(Simple shape dataset records)

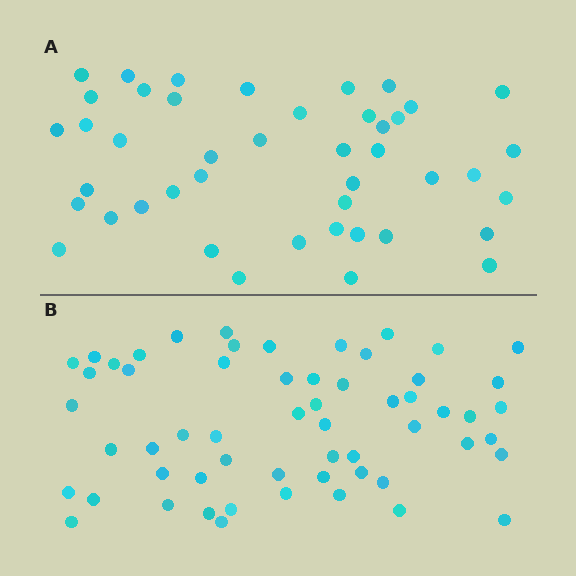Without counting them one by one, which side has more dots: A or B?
Region B (the bottom region) has more dots.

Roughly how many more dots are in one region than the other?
Region B has approximately 15 more dots than region A.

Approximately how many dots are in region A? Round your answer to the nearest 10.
About 40 dots. (The exact count is 44, which rounds to 40.)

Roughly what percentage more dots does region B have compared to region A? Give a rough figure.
About 30% more.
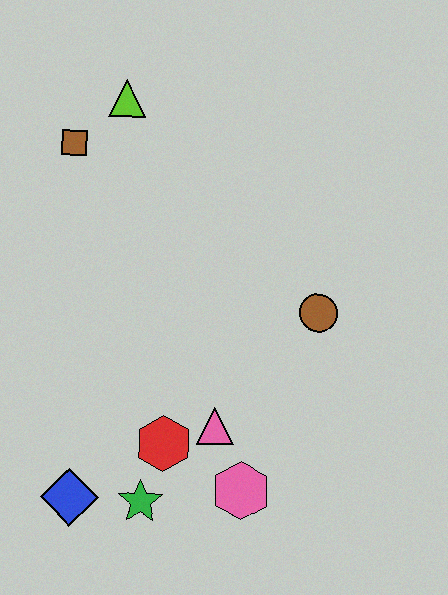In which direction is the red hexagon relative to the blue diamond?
The red hexagon is to the right of the blue diamond.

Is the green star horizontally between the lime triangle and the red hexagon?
Yes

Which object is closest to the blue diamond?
The green star is closest to the blue diamond.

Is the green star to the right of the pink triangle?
No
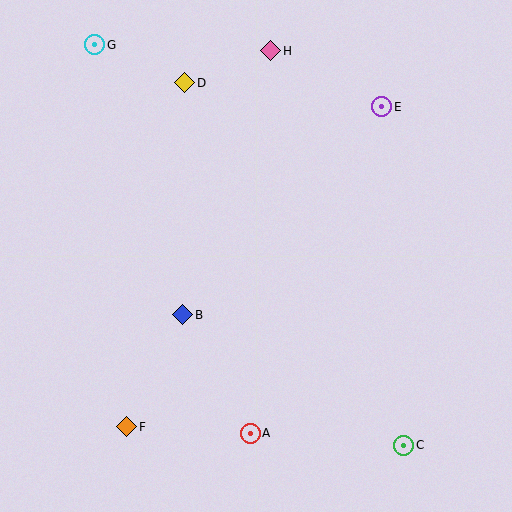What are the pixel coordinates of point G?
Point G is at (95, 45).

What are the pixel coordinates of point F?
Point F is at (127, 427).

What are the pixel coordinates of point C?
Point C is at (404, 445).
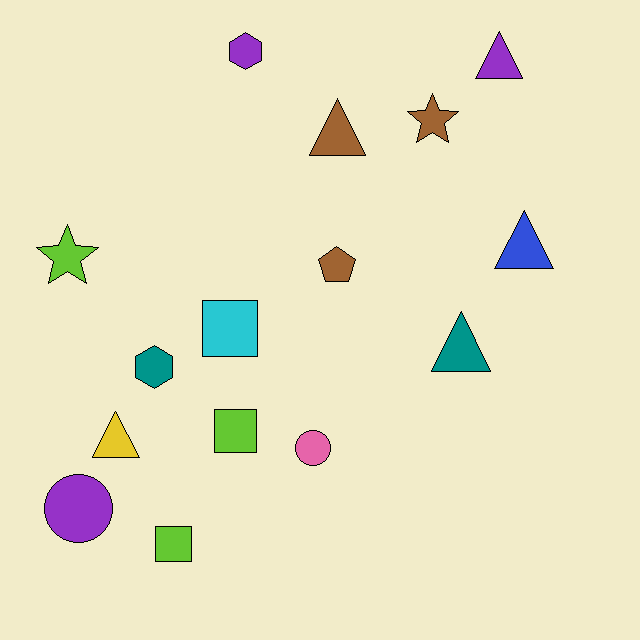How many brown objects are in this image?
There are 3 brown objects.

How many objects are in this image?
There are 15 objects.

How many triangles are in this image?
There are 5 triangles.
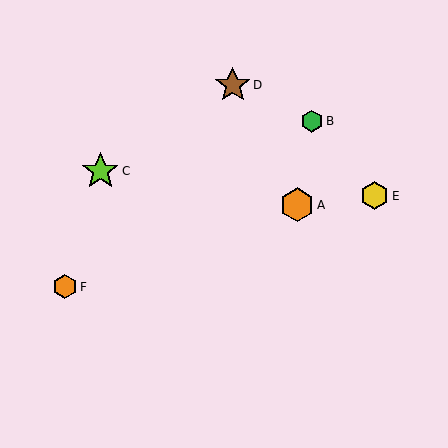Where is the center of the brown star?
The center of the brown star is at (233, 85).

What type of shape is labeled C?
Shape C is a lime star.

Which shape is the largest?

**Stated task:** All of the lines above should be retyped precisely, apart from the pictures.

**Final result:**
Without counting them one by one, which side has more dots: A or B?
Region B (the bottom region) has more dots.

Roughly how many more dots are in one region than the other?
Region B has approximately 15 more dots than region A.

Approximately how many dots are in region A? Round your answer to the nearest 10.
About 40 dots. (The exact count is 44, which rounds to 40.)

Roughly what percentage more dots does region B have compared to region A? Give a rough figure.
About 30% more.
In which direction is the red hexagon relative to the blue diamond?
The red hexagon is to the right of the blue diamond.

Is the green star horizontally between the lime triangle and the red hexagon?
Yes

Which object is closest to the blue diamond?
The green star is closest to the blue diamond.

Is the green star to the right of the pink triangle?
No
What are the pixel coordinates of point G?
Point G is at (95, 45).

What are the pixel coordinates of point F?
Point F is at (127, 427).

What are the pixel coordinates of point C?
Point C is at (404, 445).
How many brown objects are in this image?
There are 3 brown objects.

How many objects are in this image?
There are 15 objects.

How many triangles are in this image?
There are 5 triangles.
Where is the center of the brown star?
The center of the brown star is at (233, 85).

What type of shape is labeled C?
Shape C is a lime star.

Which shape is the largest?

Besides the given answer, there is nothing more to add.